ENTRIES SHOWN:
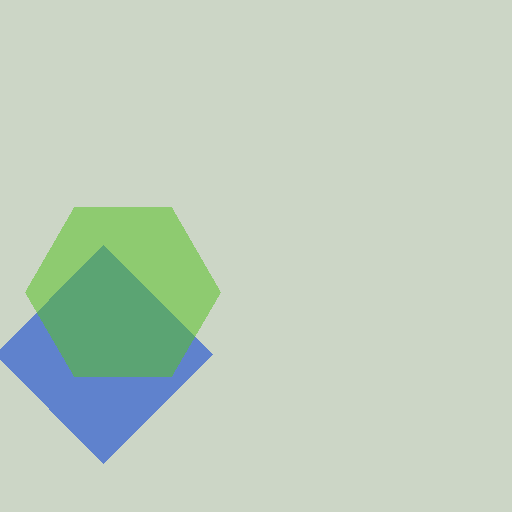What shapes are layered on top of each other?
The layered shapes are: a blue diamond, a lime hexagon.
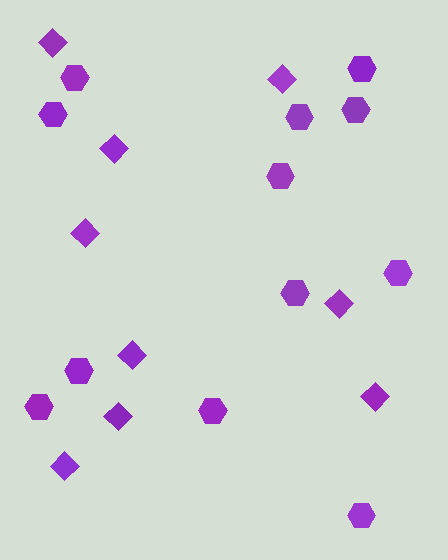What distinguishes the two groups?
There are 2 groups: one group of diamonds (9) and one group of hexagons (12).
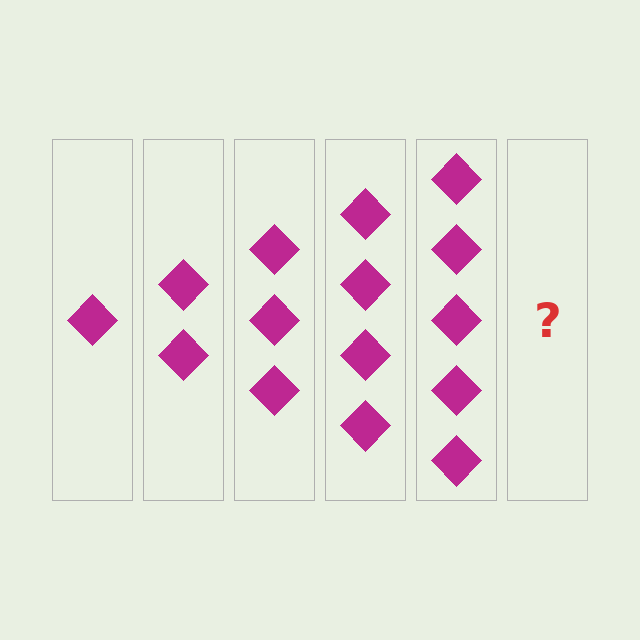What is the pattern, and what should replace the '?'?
The pattern is that each step adds one more diamond. The '?' should be 6 diamonds.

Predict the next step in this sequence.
The next step is 6 diamonds.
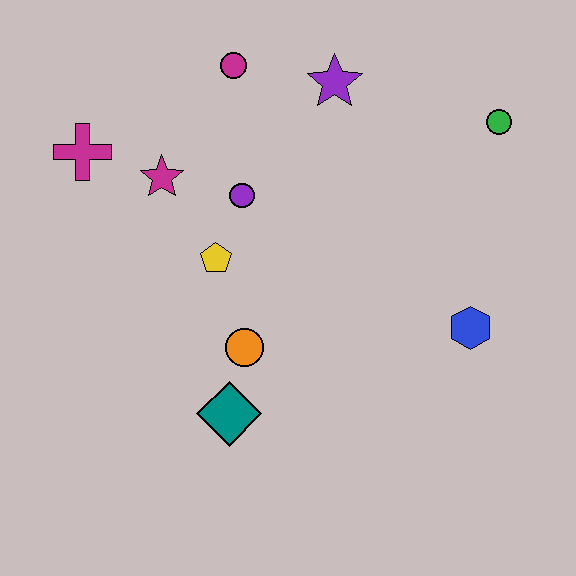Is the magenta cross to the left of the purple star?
Yes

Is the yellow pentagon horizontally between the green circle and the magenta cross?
Yes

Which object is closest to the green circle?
The purple star is closest to the green circle.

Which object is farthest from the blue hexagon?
The magenta cross is farthest from the blue hexagon.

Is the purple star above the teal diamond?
Yes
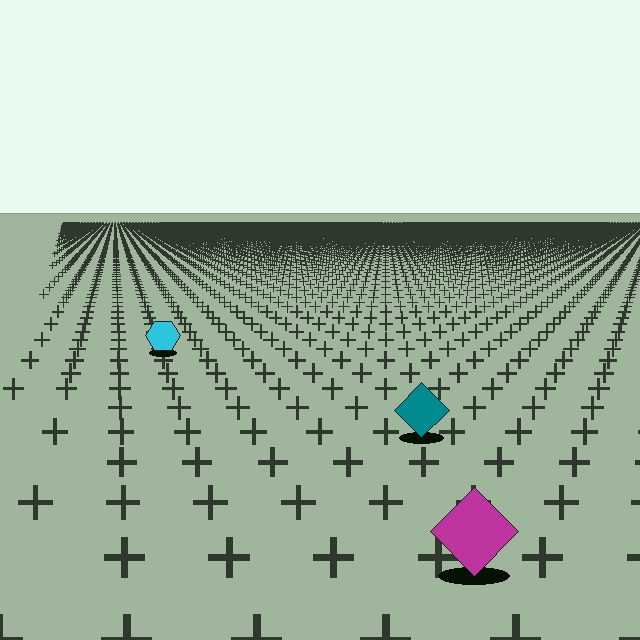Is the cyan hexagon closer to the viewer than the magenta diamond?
No. The magenta diamond is closer — you can tell from the texture gradient: the ground texture is coarser near it.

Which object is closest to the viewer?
The magenta diamond is closest. The texture marks near it are larger and more spread out.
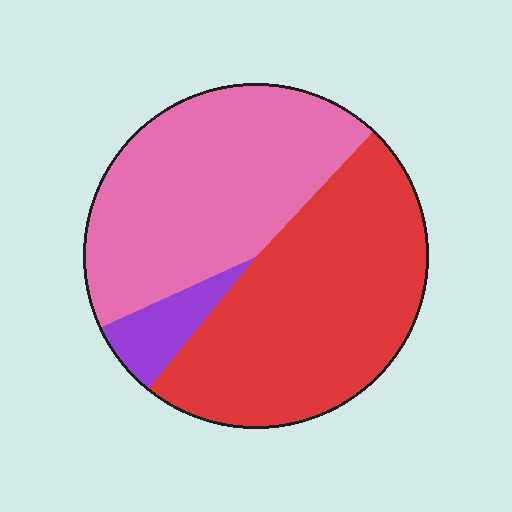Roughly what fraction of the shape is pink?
Pink covers 44% of the shape.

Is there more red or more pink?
Red.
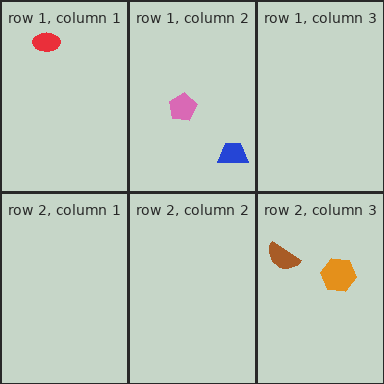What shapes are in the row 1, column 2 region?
The blue trapezoid, the pink pentagon.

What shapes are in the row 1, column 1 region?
The red ellipse.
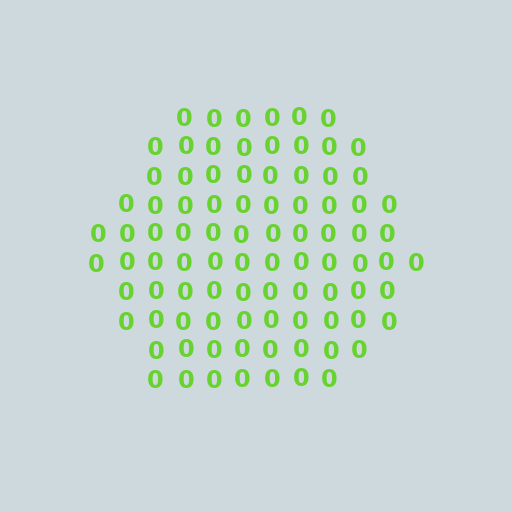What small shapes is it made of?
It is made of small digit 0's.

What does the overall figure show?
The overall figure shows a hexagon.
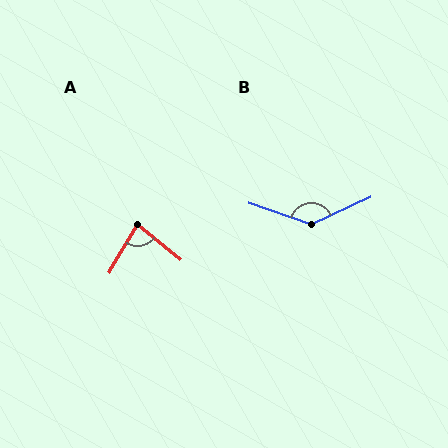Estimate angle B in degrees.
Approximately 136 degrees.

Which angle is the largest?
B, at approximately 136 degrees.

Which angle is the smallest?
A, at approximately 81 degrees.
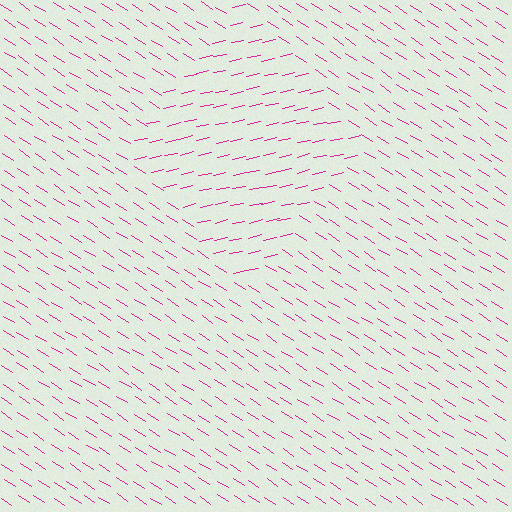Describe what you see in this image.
The image is filled with small magenta line segments. A diamond region in the image has lines oriented differently from the surrounding lines, creating a visible texture boundary.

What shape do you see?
I see a diamond.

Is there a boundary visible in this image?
Yes, there is a texture boundary formed by a change in line orientation.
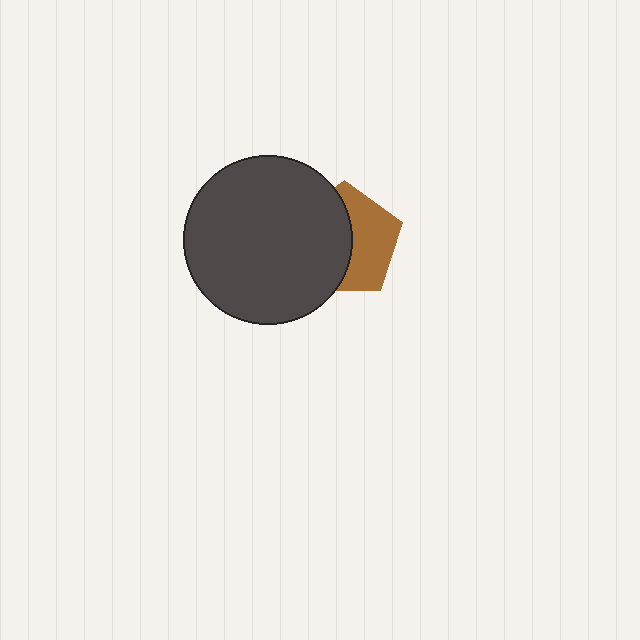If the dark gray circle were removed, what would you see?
You would see the complete brown pentagon.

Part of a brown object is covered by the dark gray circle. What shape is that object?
It is a pentagon.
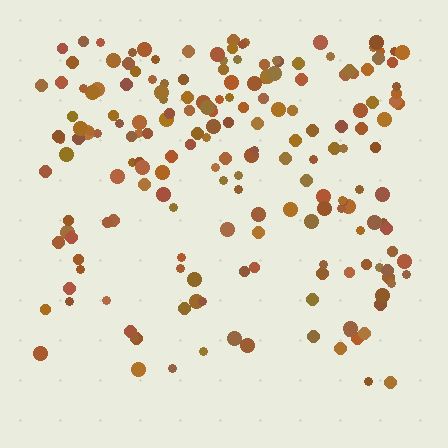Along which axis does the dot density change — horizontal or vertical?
Vertical.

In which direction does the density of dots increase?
From bottom to top, with the top side densest.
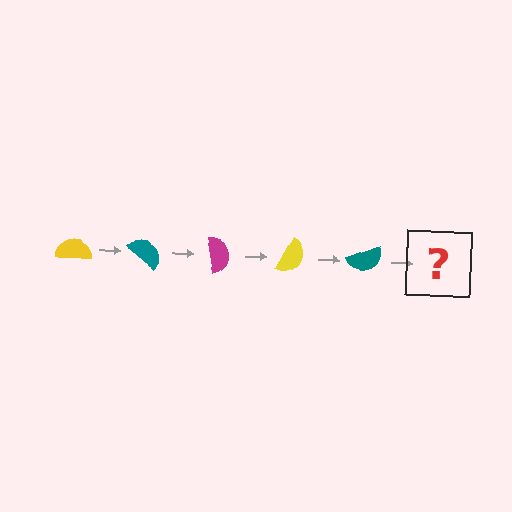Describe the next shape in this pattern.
It should be a magenta semicircle, rotated 200 degrees clockwise from the start.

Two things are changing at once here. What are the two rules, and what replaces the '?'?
The two rules are that it rotates 40 degrees clockwise each step and the color cycles through yellow, teal, and magenta. The '?' should be a magenta semicircle, rotated 200 degrees clockwise from the start.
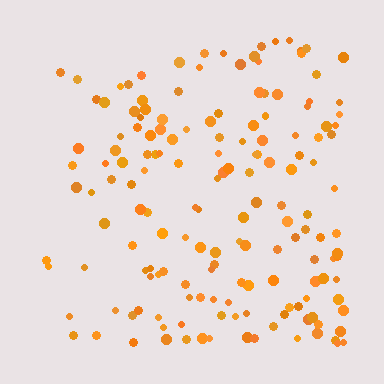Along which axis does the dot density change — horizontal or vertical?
Horizontal.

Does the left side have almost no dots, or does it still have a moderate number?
Still a moderate number, just noticeably fewer than the right.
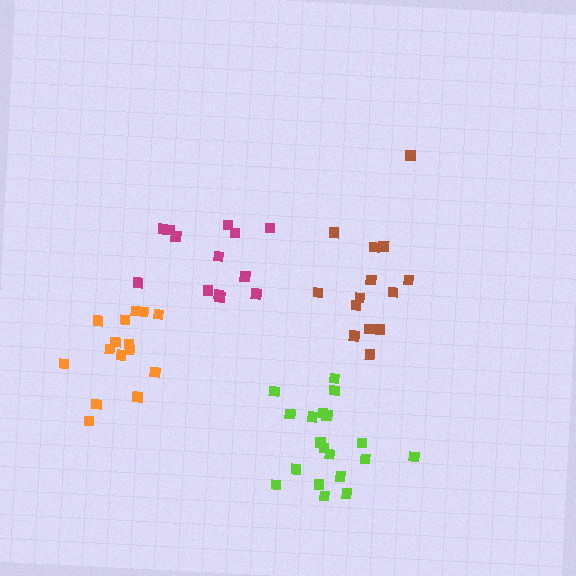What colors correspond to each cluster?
The clusters are colored: brown, magenta, orange, lime.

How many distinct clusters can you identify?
There are 4 distinct clusters.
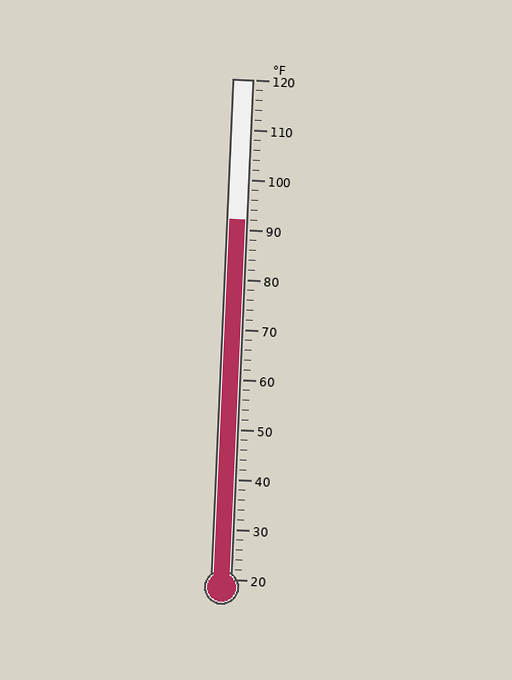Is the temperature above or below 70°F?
The temperature is above 70°F.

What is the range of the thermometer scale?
The thermometer scale ranges from 20°F to 120°F.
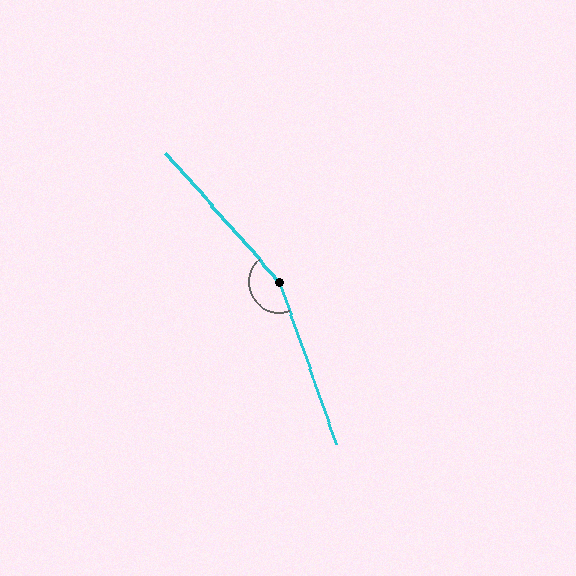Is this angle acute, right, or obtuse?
It is obtuse.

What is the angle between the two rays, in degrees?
Approximately 158 degrees.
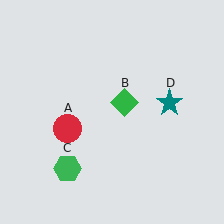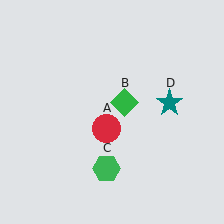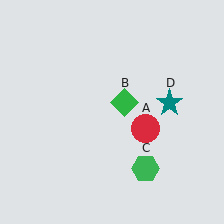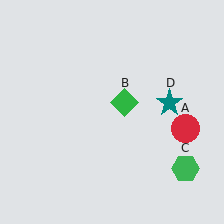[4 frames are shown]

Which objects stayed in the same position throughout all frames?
Green diamond (object B) and teal star (object D) remained stationary.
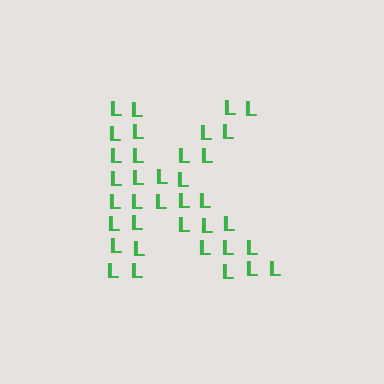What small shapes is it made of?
It is made of small letter L's.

THE EXERCISE: Without the images, write out each line of the data verbatim.

EXERCISE SOLUTION:
What shapes are layered on top of each other?
The layered shapes are: a blue diamond, a lime hexagon.
What distinguishes the two groups?
There are 2 groups: one group of diamonds (9) and one group of hexagons (12).
What is the pattern, and what should replace the '?'?
The pattern is that each step adds one more diamond. The '?' should be 6 diamonds.

Predict the next step in this sequence.
The next step is 6 diamonds.
Is the magenta cross to the left of the purple star?
Yes

Is the yellow pentagon horizontally between the green circle and the magenta cross?
Yes

Which object is closest to the green circle?
The purple star is closest to the green circle.

Which object is farthest from the blue hexagon?
The magenta cross is farthest from the blue hexagon.

Is the purple star above the teal diamond?
Yes
Is the cyan hexagon closer to the viewer than the magenta diamond?
No. The magenta diamond is closer — you can tell from the texture gradient: the ground texture is coarser near it.

Which object is closest to the viewer?
The magenta diamond is closest. The texture marks near it are larger and more spread out.
Roughly what fraction of the shape is pink?
Pink covers 44% of the shape.

Is there more red or more pink?
Red.
What shapes are in the row 1, column 2 region?
The blue trapezoid, the pink pentagon.

What shapes are in the row 1, column 1 region?
The red ellipse.
What small shapes is it made of?
It is made of small digit 0's.

What does the overall figure show?
The overall figure shows a hexagon.
Estimate angle B in degrees.
Approximately 136 degrees.

Which angle is the largest?
B, at approximately 136 degrees.

Which angle is the smallest?
A, at approximately 81 degrees.
Describe what you see in this image.
The image is filled with small magenta line segments. A diamond region in the image has lines oriented differently from the surrounding lines, creating a visible texture boundary.

What shape do you see?
I see a diamond.

Is there a boundary visible in this image?
Yes, there is a texture boundary formed by a change in line orientation.
If the dark gray circle were removed, what would you see?
You would see the complete brown pentagon.

Part of a brown object is covered by the dark gray circle. What shape is that object?
It is a pentagon.
Along which axis does the dot density change — horizontal or vertical?
Vertical.

In which direction does the density of dots increase?
From bottom to top, with the top side densest.
Describe the next shape in this pattern.
It should be a magenta semicircle, rotated 200 degrees clockwise from the start.

Two things are changing at once here. What are the two rules, and what replaces the '?'?
The two rules are that it rotates 40 degrees clockwise each step and the color cycles through yellow, teal, and magenta. The '?' should be a magenta semicircle, rotated 200 degrees clockwise from the start.
Along which axis does the dot density change — horizontal or vertical?
Horizontal.

Does the left side have almost no dots, or does it still have a moderate number?
Still a moderate number, just noticeably fewer than the right.
What colors correspond to each cluster?
The clusters are colored: brown, magenta, orange, lime.

How many distinct clusters can you identify?
There are 4 distinct clusters.
Is the temperature above or below 70°F?
The temperature is above 70°F.

What is the range of the thermometer scale?
The thermometer scale ranges from 20°F to 120°F.
Is this angle acute, right, or obtuse?
It is obtuse.

What is the angle between the two rays, in degrees?
Approximately 158 degrees.
[4 frames are shown]

Which objects stayed in the same position throughout all frames?
Green diamond (object B) and teal star (object D) remained stationary.
What small shapes is it made of?
It is made of small letter L's.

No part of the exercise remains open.